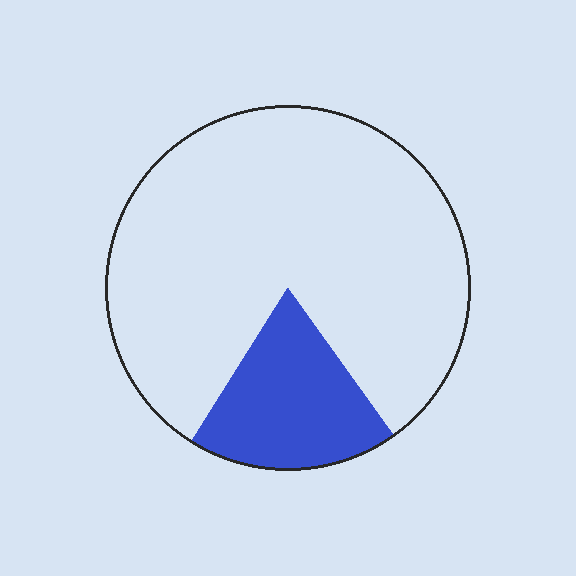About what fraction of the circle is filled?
About one fifth (1/5).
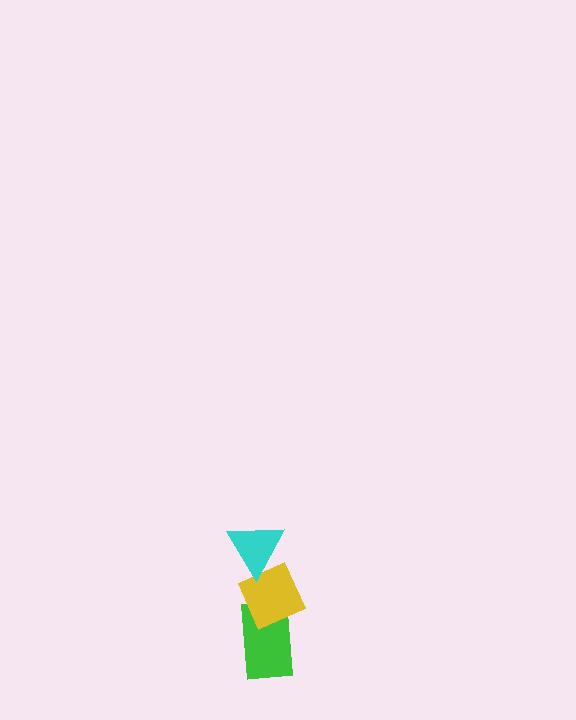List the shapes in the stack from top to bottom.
From top to bottom: the cyan triangle, the yellow diamond, the green rectangle.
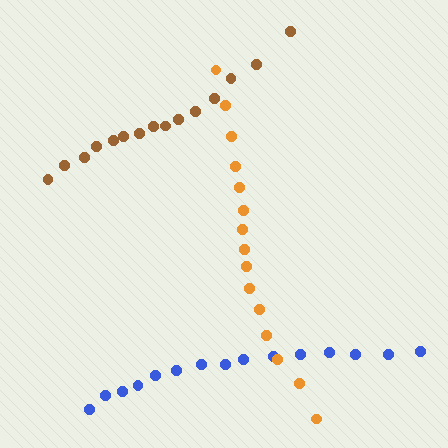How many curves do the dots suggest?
There are 3 distinct paths.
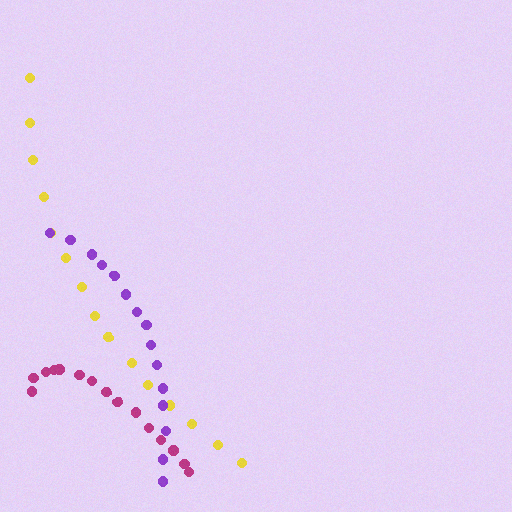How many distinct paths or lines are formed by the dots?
There are 3 distinct paths.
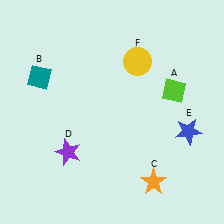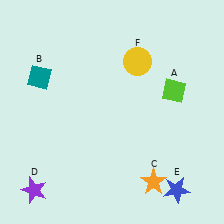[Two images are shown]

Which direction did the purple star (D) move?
The purple star (D) moved down and to the left.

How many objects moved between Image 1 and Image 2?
2 objects moved between the two images.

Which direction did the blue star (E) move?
The blue star (E) moved down.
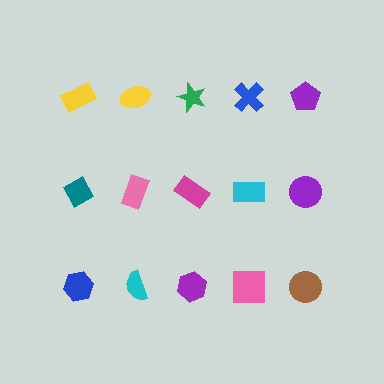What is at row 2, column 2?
A pink rectangle.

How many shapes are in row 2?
5 shapes.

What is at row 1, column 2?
A yellow ellipse.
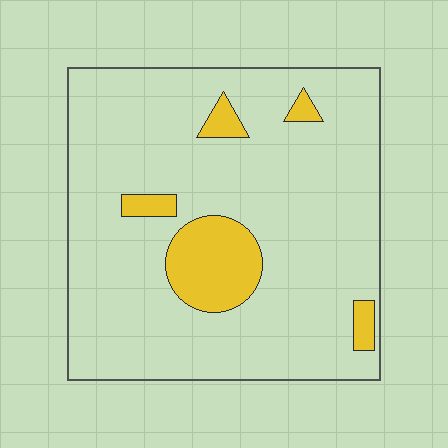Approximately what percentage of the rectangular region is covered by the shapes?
Approximately 10%.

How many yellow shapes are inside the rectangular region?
5.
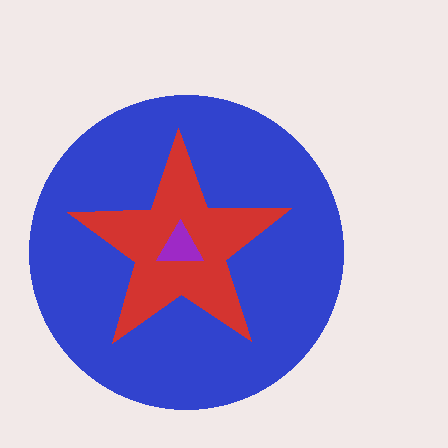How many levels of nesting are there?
3.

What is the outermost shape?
The blue circle.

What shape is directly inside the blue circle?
The red star.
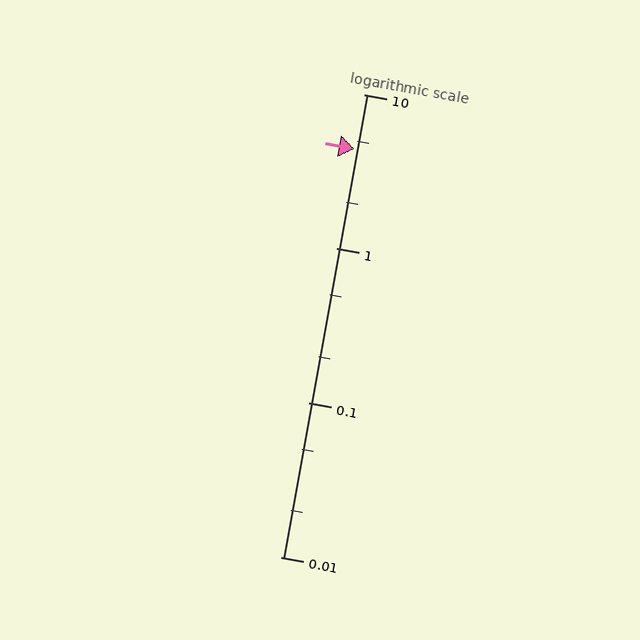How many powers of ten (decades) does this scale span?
The scale spans 3 decades, from 0.01 to 10.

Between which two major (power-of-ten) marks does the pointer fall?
The pointer is between 1 and 10.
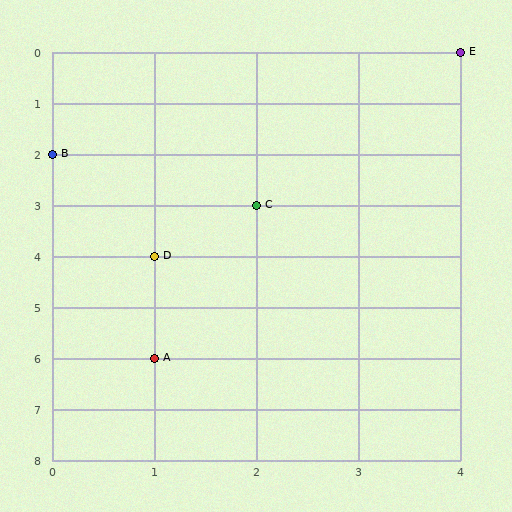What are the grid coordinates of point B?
Point B is at grid coordinates (0, 2).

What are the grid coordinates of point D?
Point D is at grid coordinates (1, 4).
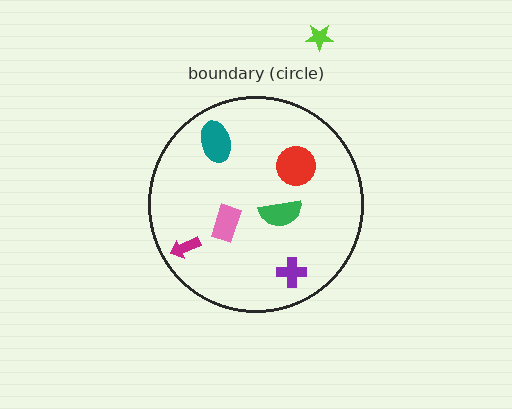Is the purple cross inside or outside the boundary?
Inside.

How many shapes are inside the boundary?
6 inside, 1 outside.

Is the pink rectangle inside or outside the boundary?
Inside.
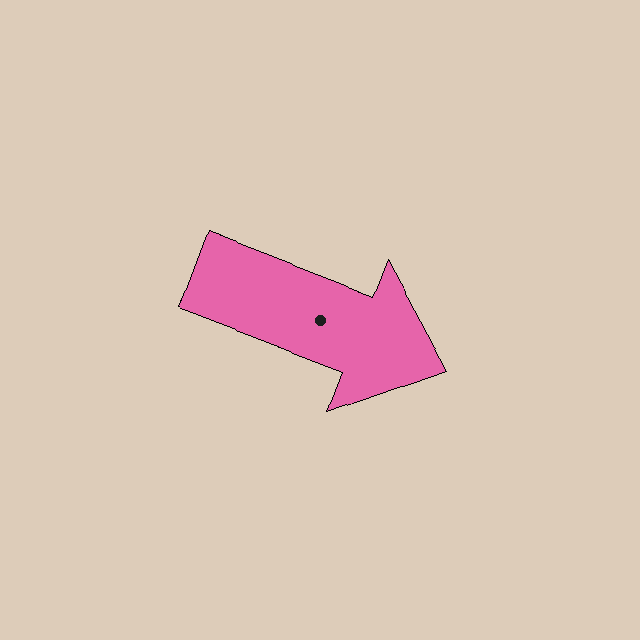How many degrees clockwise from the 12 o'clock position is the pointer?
Approximately 111 degrees.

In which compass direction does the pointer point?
East.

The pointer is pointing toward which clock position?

* [WORK REQUIRED] Leave out the pictures and transcribe everything else exactly.

* [IN RESPONSE]
About what fraction of the circle is filled?
About one fifth (1/5).
List the shapes in the stack from top to bottom.
From top to bottom: the cyan triangle, the yellow diamond, the green rectangle.
How many curves do the dots suggest?
There are 3 distinct paths.
How many distinct paths or lines are formed by the dots?
There are 3 distinct paths.
[Two images are shown]

Which direction did the purple star (D) move?
The purple star (D) moved down and to the left.

How many objects moved between Image 1 and Image 2?
2 objects moved between the two images.

Which direction did the blue star (E) move?
The blue star (E) moved down.
What is at row 2, column 2?
A pink rectangle.

How many shapes are in row 2?
5 shapes.

What is at row 1, column 2?
A yellow ellipse.
Approximately what percentage of the rectangular region is covered by the shapes?
Approximately 10%.

How many yellow shapes are inside the rectangular region?
5.
How many levels of nesting are there?
3.

What is the outermost shape?
The blue circle.

What shape is directly inside the blue circle?
The red star.
How many powers of ten (decades) does this scale span?
The scale spans 3 decades, from 0.01 to 10.

Between which two major (power-of-ten) marks does the pointer fall?
The pointer is between 1 and 10.
What are the grid coordinates of point B?
Point B is at grid coordinates (0, 2).

What are the grid coordinates of point D?
Point D is at grid coordinates (1, 4).
Is the purple cross inside or outside the boundary?
Inside.

How many shapes are inside the boundary?
6 inside, 1 outside.

Is the pink rectangle inside or outside the boundary?
Inside.
How many degrees clockwise from the 12 o'clock position is the pointer?
Approximately 111 degrees.

In which compass direction does the pointer point?
East.

The pointer is pointing toward which clock position?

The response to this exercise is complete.